__STORED DATA__

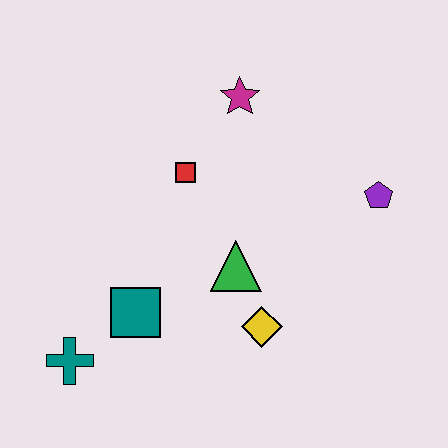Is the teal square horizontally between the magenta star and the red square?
No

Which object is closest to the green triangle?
The yellow diamond is closest to the green triangle.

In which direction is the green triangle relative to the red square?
The green triangle is below the red square.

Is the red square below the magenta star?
Yes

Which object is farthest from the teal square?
The purple pentagon is farthest from the teal square.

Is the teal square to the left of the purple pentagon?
Yes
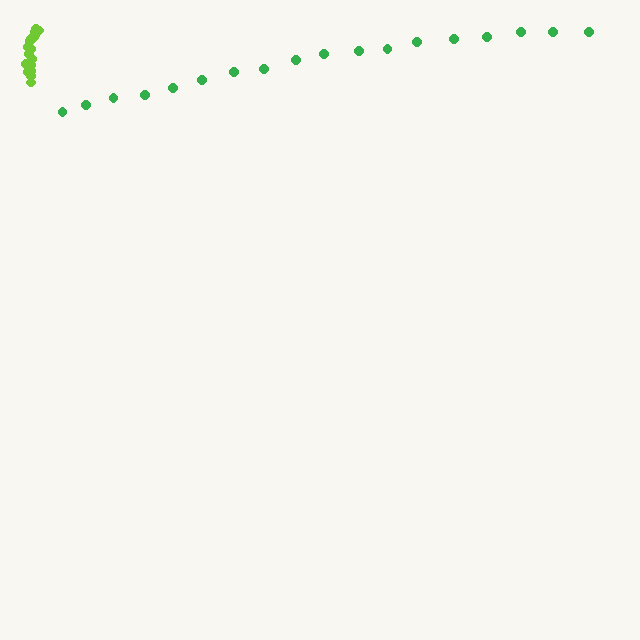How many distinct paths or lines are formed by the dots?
There are 2 distinct paths.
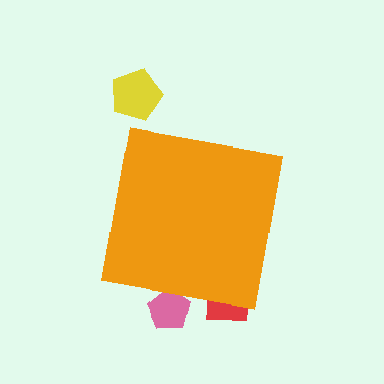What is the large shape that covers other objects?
An orange square.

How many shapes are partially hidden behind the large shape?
2 shapes are partially hidden.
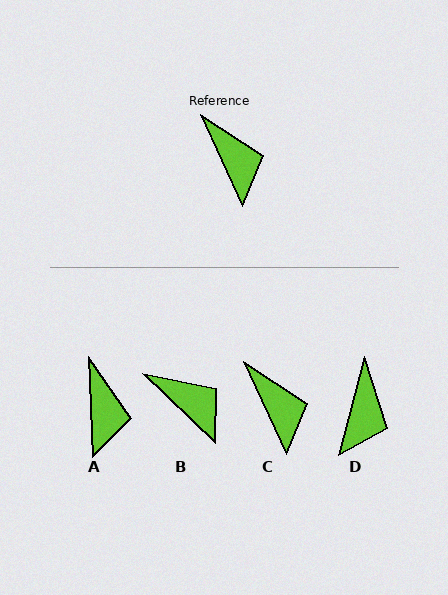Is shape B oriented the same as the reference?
No, it is off by about 22 degrees.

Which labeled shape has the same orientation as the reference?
C.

__PROBLEM DETAILS__
Starting at the line that contains "Which labeled shape", copy each line exactly through the end of the listing above. Include that first line and the last one, and add nothing.

__CORRECT RESULT__
Which labeled shape has the same orientation as the reference?
C.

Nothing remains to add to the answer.